◆ **WRITTEN REQUEST**
Print the listing as it stands, omitting all images.
··· DATASET ENTRIES ···
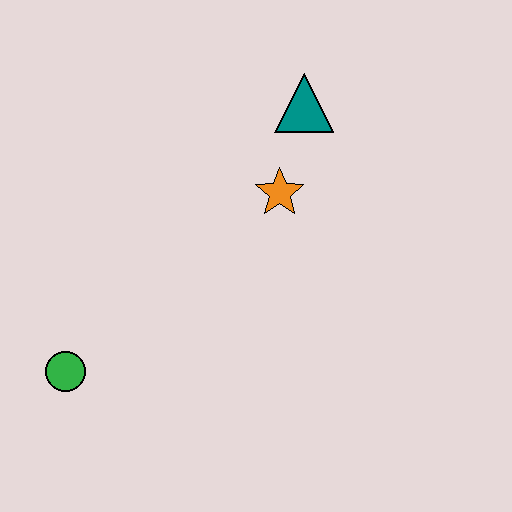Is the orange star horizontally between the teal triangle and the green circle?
Yes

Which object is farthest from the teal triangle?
The green circle is farthest from the teal triangle.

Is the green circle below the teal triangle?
Yes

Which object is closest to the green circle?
The orange star is closest to the green circle.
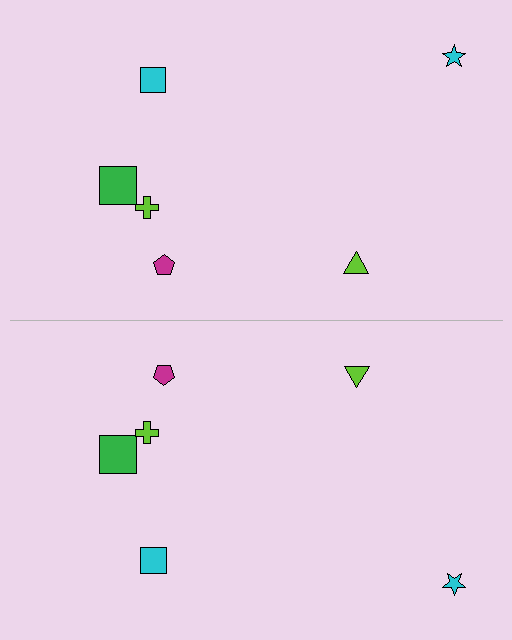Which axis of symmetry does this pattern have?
The pattern has a horizontal axis of symmetry running through the center of the image.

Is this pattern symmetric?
Yes, this pattern has bilateral (reflection) symmetry.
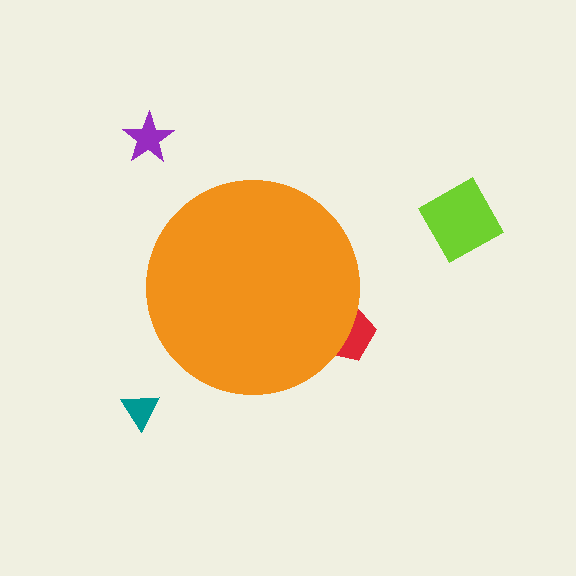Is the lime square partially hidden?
No, the lime square is fully visible.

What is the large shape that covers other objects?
An orange circle.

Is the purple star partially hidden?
No, the purple star is fully visible.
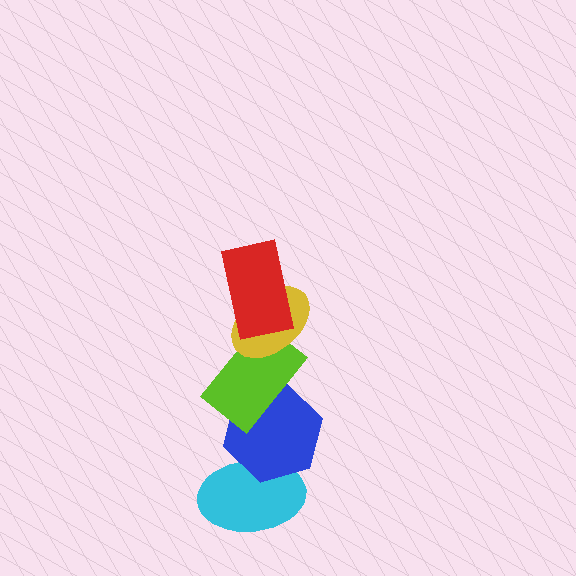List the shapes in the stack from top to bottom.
From top to bottom: the red rectangle, the yellow ellipse, the lime rectangle, the blue hexagon, the cyan ellipse.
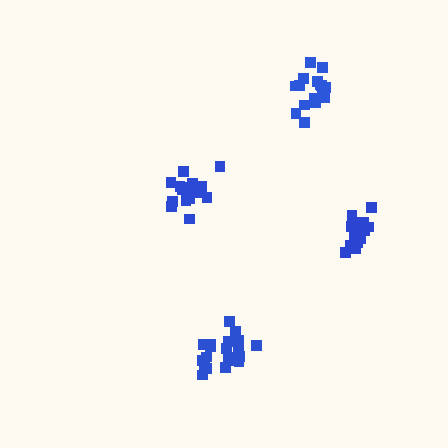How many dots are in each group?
Group 1: 19 dots, Group 2: 18 dots, Group 3: 20 dots, Group 4: 18 dots (75 total).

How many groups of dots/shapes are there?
There are 4 groups.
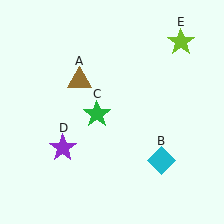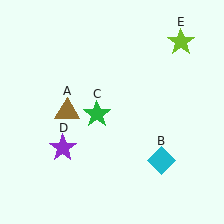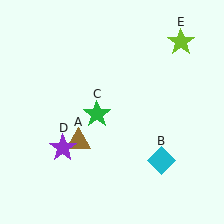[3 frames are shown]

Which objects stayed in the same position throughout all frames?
Cyan diamond (object B) and green star (object C) and purple star (object D) and lime star (object E) remained stationary.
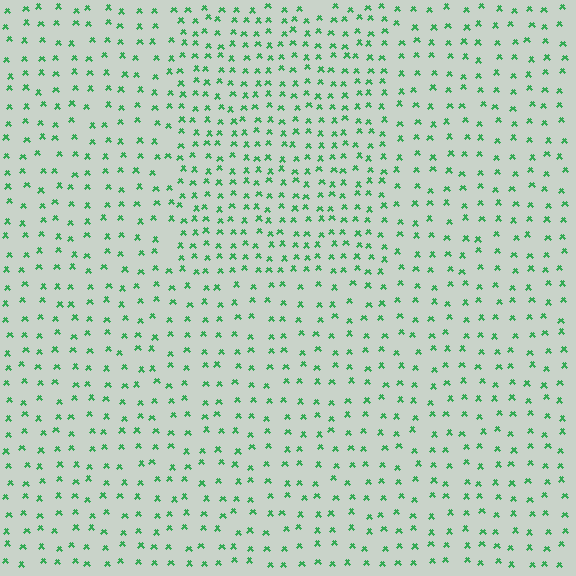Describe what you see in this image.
The image contains small green elements arranged at two different densities. A rectangle-shaped region is visible where the elements are more densely packed than the surrounding area.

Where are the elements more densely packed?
The elements are more densely packed inside the rectangle boundary.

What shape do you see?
I see a rectangle.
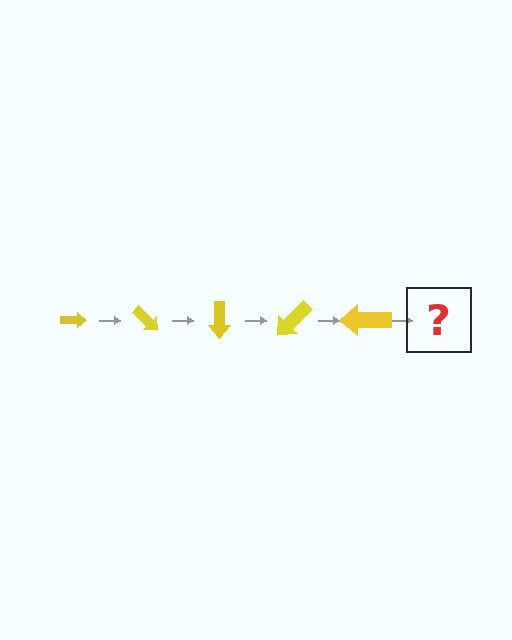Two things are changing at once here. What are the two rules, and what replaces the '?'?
The two rules are that the arrow grows larger each step and it rotates 45 degrees clockwise each step. The '?' should be an arrow, larger than the previous one and rotated 225 degrees clockwise from the start.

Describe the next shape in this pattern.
It should be an arrow, larger than the previous one and rotated 225 degrees clockwise from the start.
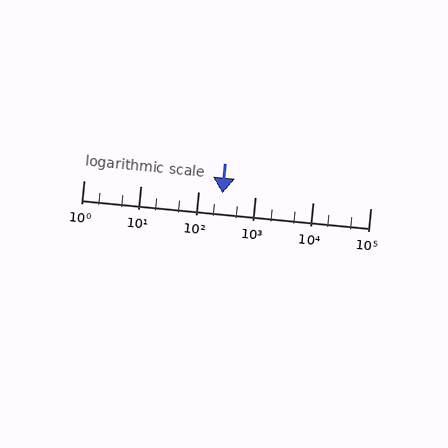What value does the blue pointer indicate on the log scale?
The pointer indicates approximately 260.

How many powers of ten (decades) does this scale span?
The scale spans 5 decades, from 1 to 100000.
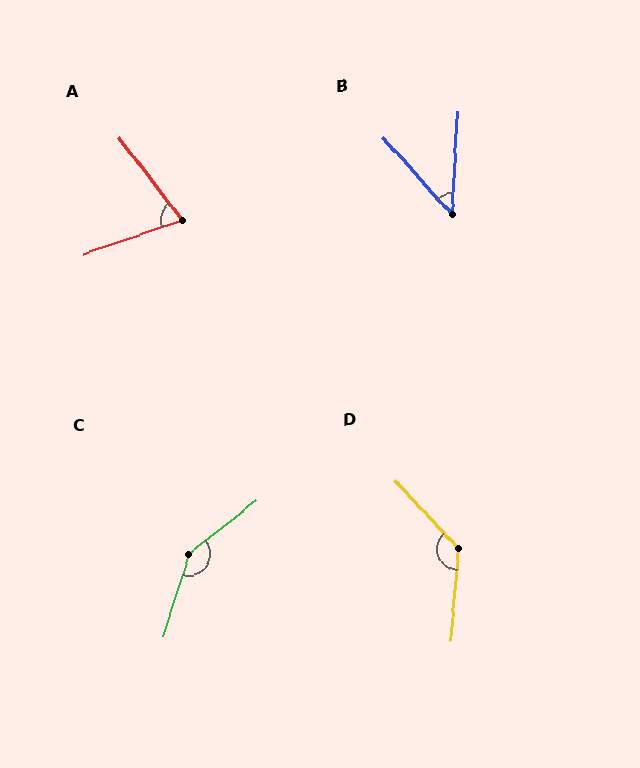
···
◆ **TASK RESPONSE**
Is the orange star horizontally between the teal triangle and the green circle?
Yes

Which object is farthest from the teal triangle?
The green circle is farthest from the teal triangle.

Is the green circle below the teal triangle?
Yes

Which object is closest to the green circle?
The orange star is closest to the green circle.
Which axis of symmetry does this pattern have?
The pattern has a horizontal axis of symmetry running through the center of the image.

Is this pattern symmetric?
Yes, this pattern has bilateral (reflection) symmetry.
Is the lime square partially hidden?
No, the lime square is fully visible.

What is the large shape that covers other objects?
An orange circle.

Is the purple star partially hidden?
No, the purple star is fully visible.
List the shapes in the stack from top to bottom.
From top to bottom: the red rectangle, the yellow ellipse, the lime rectangle, the blue hexagon, the cyan ellipse.
How many dots are in each group?
Group 1: 19 dots, Group 2: 18 dots, Group 3: 20 dots, Group 4: 18 dots (75 total).

How many groups of dots/shapes are there?
There are 4 groups.
[3 frames are shown]

Which objects stayed in the same position throughout all frames?
Cyan diamond (object B) and green star (object C) and purple star (object D) and lime star (object E) remained stationary.
Describe what you see in this image.
The image contains small green elements arranged at two different densities. A rectangle-shaped region is visible where the elements are more densely packed than the surrounding area.

Where are the elements more densely packed?
The elements are more densely packed inside the rectangle boundary.

What shape do you see?
I see a rectangle.
Two things are changing at once here. What are the two rules, and what replaces the '?'?
The two rules are that the arrow grows larger each step and it rotates 45 degrees clockwise each step. The '?' should be an arrow, larger than the previous one and rotated 225 degrees clockwise from the start.

Describe the next shape in this pattern.
It should be an arrow, larger than the previous one and rotated 225 degrees clockwise from the start.
What value does the blue pointer indicate on the log scale?
The pointer indicates approximately 260.

How many powers of ten (decades) does this scale span?
The scale spans 5 decades, from 1 to 100000.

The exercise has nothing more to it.